*LISTING*:
— start —

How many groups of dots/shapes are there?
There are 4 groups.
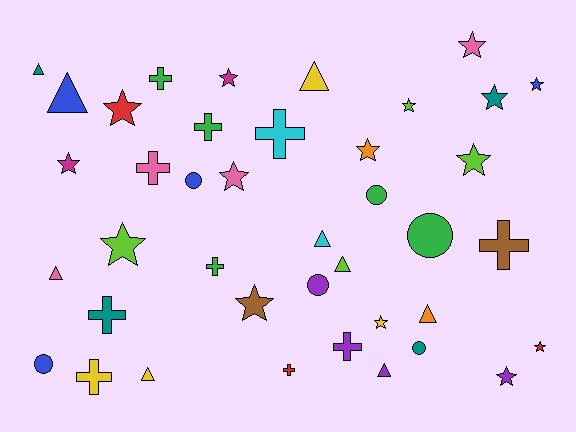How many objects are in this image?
There are 40 objects.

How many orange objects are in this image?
There are 2 orange objects.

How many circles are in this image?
There are 6 circles.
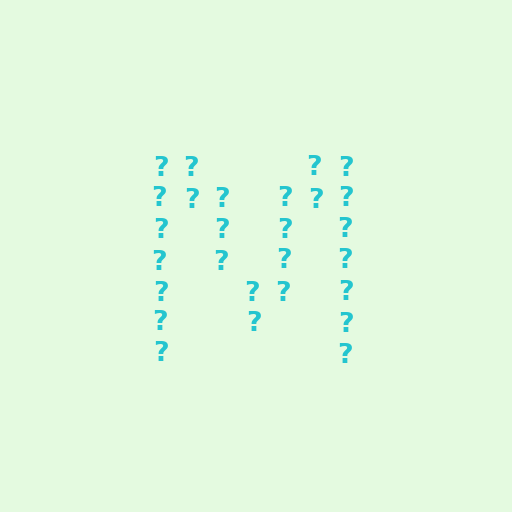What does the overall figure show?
The overall figure shows the letter M.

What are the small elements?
The small elements are question marks.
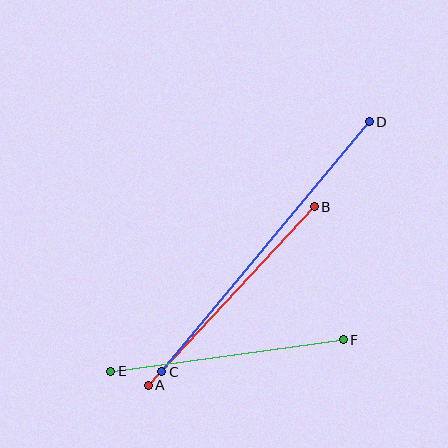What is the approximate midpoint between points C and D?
The midpoint is at approximately (266, 247) pixels.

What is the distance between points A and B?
The distance is approximately 244 pixels.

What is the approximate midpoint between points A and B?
The midpoint is at approximately (231, 296) pixels.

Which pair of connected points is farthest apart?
Points C and D are farthest apart.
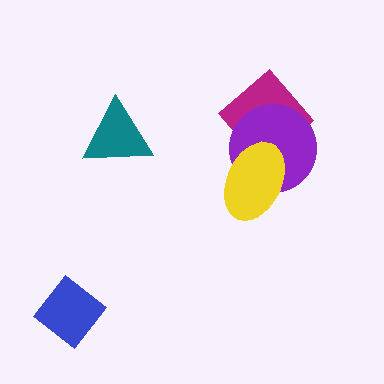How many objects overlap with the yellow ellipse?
2 objects overlap with the yellow ellipse.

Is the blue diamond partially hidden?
No, no other shape covers it.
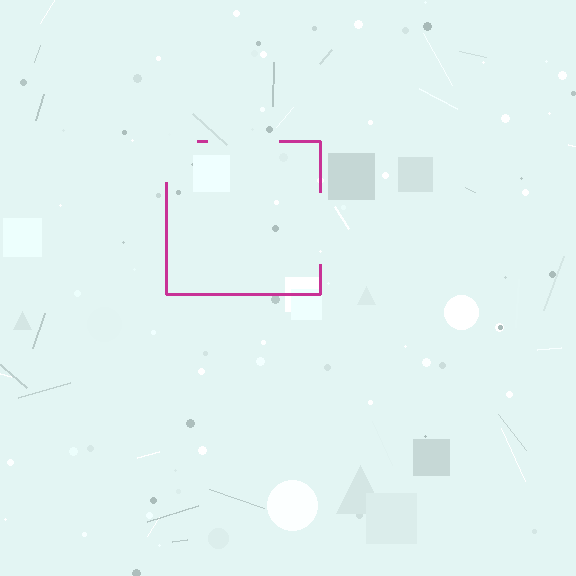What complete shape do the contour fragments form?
The contour fragments form a square.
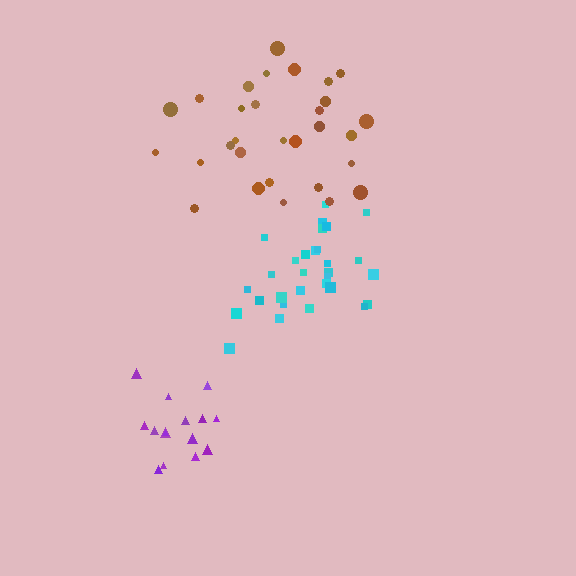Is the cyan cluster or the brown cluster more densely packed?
Cyan.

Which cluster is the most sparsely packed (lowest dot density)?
Brown.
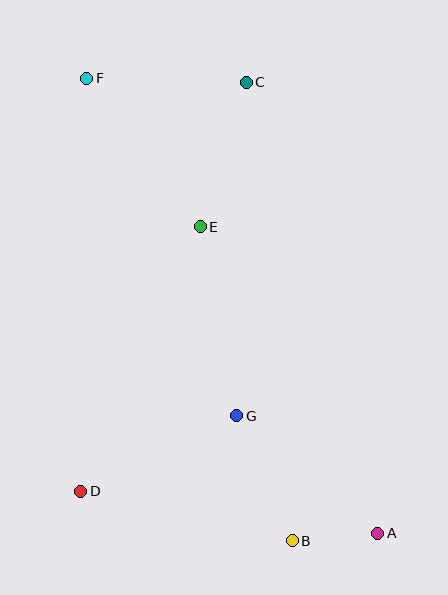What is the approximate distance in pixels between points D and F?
The distance between D and F is approximately 413 pixels.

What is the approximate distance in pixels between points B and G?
The distance between B and G is approximately 137 pixels.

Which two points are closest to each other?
Points A and B are closest to each other.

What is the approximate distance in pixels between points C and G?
The distance between C and G is approximately 334 pixels.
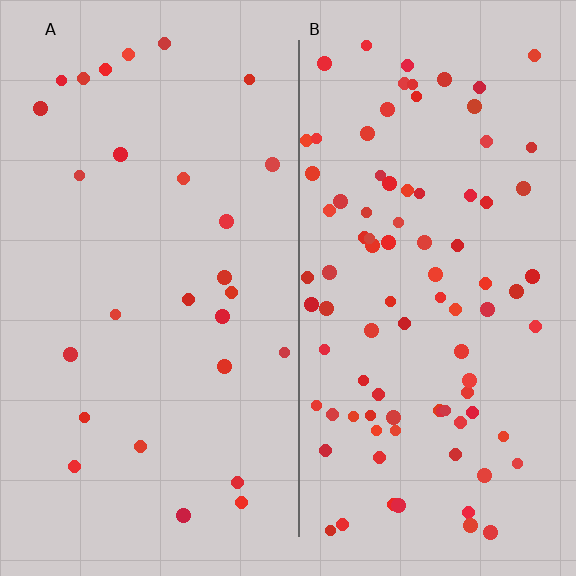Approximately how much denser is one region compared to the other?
Approximately 3.4× — region B over region A.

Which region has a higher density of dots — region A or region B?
B (the right).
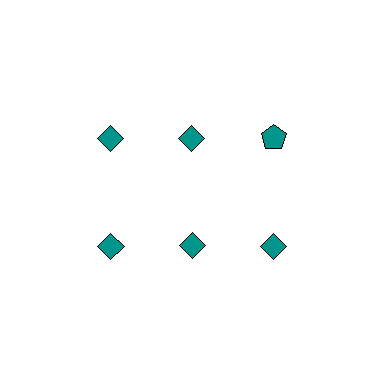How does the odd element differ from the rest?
It has a different shape: pentagon instead of diamond.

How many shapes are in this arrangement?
There are 6 shapes arranged in a grid pattern.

— end —

*TASK DESCRIPTION*: Copy out exactly the lines from the one with "How does the" through the end of the listing, both ends included, omitting any picture.

*TASK OUTPUT*:
How does the odd element differ from the rest?
It has a different shape: pentagon instead of diamond.

How many shapes are in this arrangement?
There are 6 shapes arranged in a grid pattern.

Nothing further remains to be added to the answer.